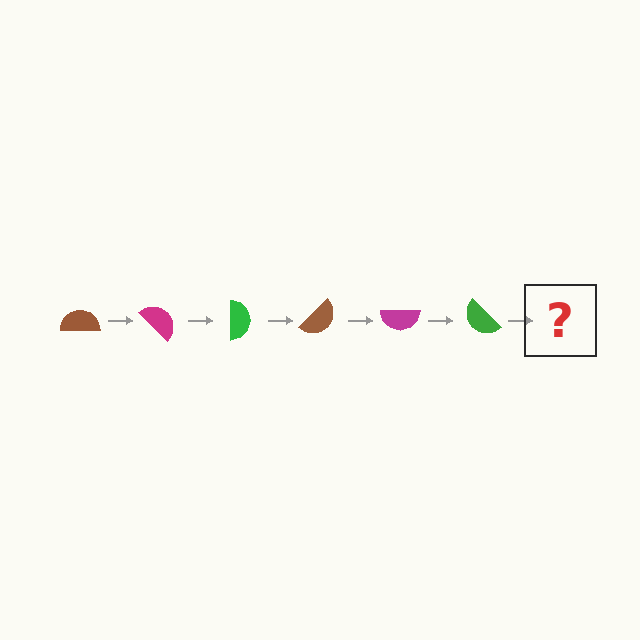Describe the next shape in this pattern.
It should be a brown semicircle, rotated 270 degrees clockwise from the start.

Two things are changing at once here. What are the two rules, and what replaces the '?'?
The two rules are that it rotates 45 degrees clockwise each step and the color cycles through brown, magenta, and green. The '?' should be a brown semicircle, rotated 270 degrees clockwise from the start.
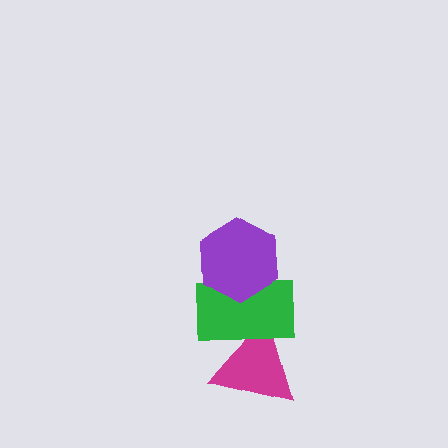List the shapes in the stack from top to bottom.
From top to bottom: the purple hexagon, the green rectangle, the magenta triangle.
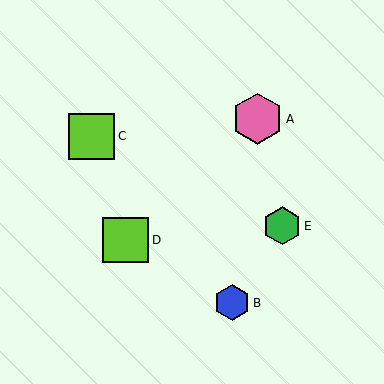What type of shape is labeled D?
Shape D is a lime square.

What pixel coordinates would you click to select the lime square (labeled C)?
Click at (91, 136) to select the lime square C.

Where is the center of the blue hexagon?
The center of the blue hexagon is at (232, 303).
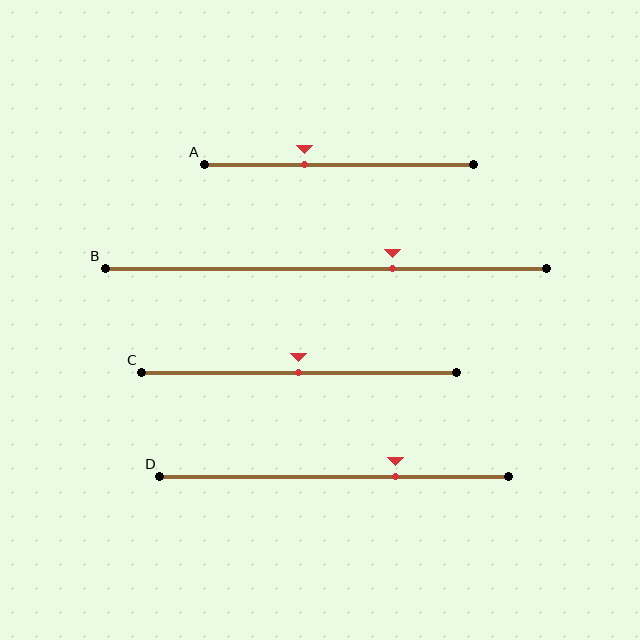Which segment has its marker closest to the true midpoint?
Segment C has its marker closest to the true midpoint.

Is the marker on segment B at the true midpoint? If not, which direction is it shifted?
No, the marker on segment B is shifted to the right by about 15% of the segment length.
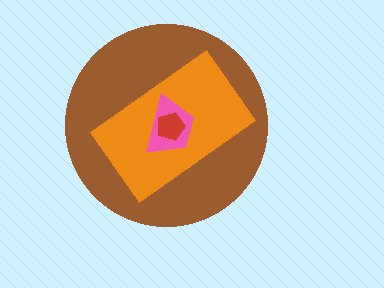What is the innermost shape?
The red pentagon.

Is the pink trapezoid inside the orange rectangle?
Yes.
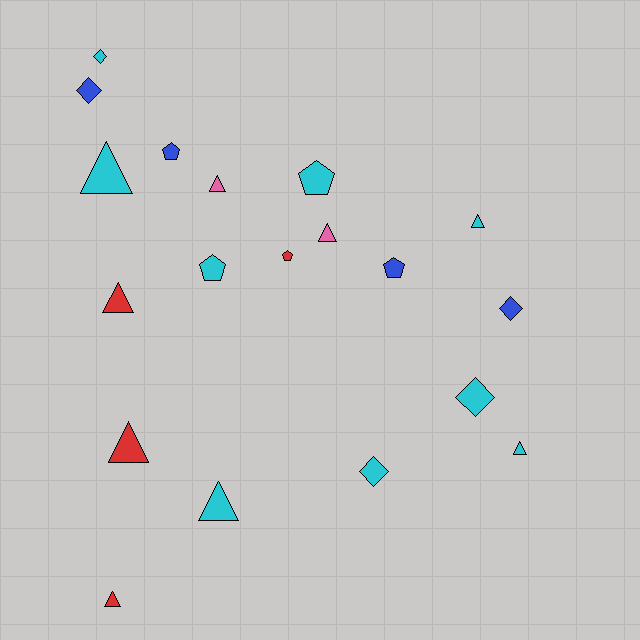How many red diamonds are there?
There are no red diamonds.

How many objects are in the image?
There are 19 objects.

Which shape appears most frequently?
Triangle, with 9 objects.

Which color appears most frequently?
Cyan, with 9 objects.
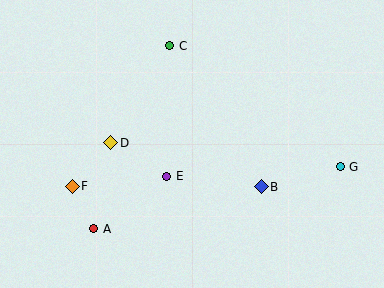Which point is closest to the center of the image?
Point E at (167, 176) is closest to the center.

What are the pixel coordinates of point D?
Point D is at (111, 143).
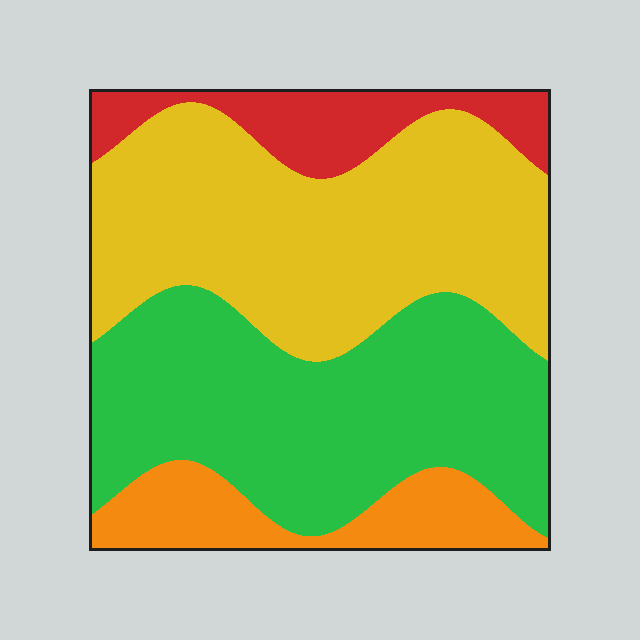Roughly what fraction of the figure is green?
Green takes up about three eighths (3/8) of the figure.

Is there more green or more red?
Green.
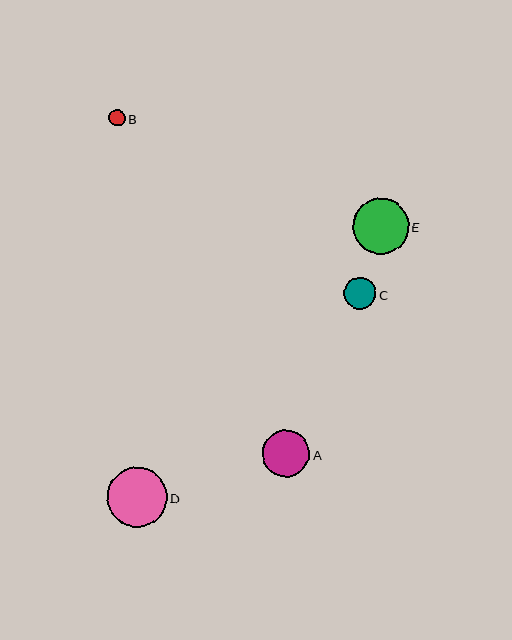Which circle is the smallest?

:::::

Problem description = Reproduce every entry exactly, but omit each picture.

Expected output =
Describe the next shape in this pattern.
It should be a brown semicircle, rotated 270 degrees clockwise from the start.

Two things are changing at once here. What are the two rules, and what replaces the '?'?
The two rules are that it rotates 45 degrees clockwise each step and the color cycles through brown, magenta, and green. The '?' should be a brown semicircle, rotated 270 degrees clockwise from the start.
List the shapes in the stack from top to bottom.
From top to bottom: the purple hexagon, the green rectangle, the magenta triangle.
What type of shape is labeled D?
Shape D is a lime square.

What pixel coordinates would you click to select the lime square (labeled C)?
Click at (91, 136) to select the lime square C.

Where is the center of the blue hexagon?
The center of the blue hexagon is at (232, 303).
Which segment has its marker closest to the true midpoint?
Segment C has its marker closest to the true midpoint.

Is the marker on segment B at the true midpoint? If not, which direction is it shifted?
No, the marker on segment B is shifted to the right by about 15% of the segment length.
What is the innermost shape?
The red pentagon.

Is the pink trapezoid inside the orange rectangle?
Yes.
How many red diamonds are there?
There are no red diamonds.

How many objects are in the image?
There are 19 objects.

Which shape appears most frequently?
Triangle, with 9 objects.

Which color appears most frequently?
Cyan, with 9 objects.
Which point is closest to the center of the image?
Point E at (167, 176) is closest to the center.

What are the pixel coordinates of point D?
Point D is at (111, 143).
Roughly what fraction of the figure is green?
Green takes up about three eighths (3/8) of the figure.

Is there more green or more red?
Green.
Which circle is the smallest?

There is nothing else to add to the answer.